| Instruction |
Type out the data exactly as given. Skip any image.

| Records |
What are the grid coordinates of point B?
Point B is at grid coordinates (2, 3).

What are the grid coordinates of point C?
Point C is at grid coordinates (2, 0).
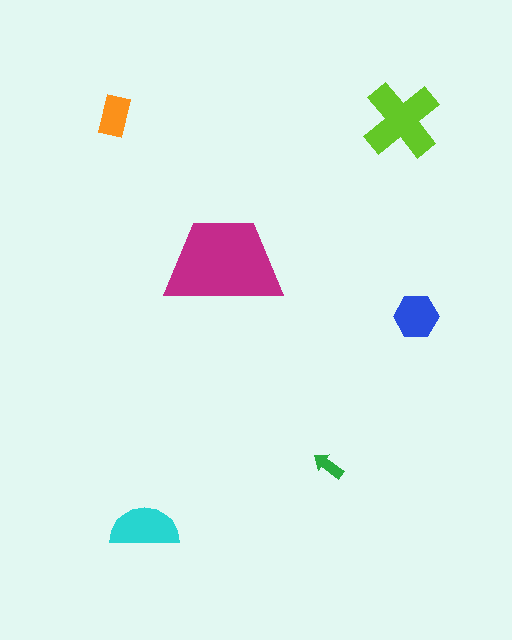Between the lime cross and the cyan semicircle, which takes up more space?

| Solution |
What are the grid coordinates of point B?
Point B is at grid coordinates (2, 3).

What are the grid coordinates of point C?
Point C is at grid coordinates (2, 0).
Between the lime cross and the cyan semicircle, which takes up more space?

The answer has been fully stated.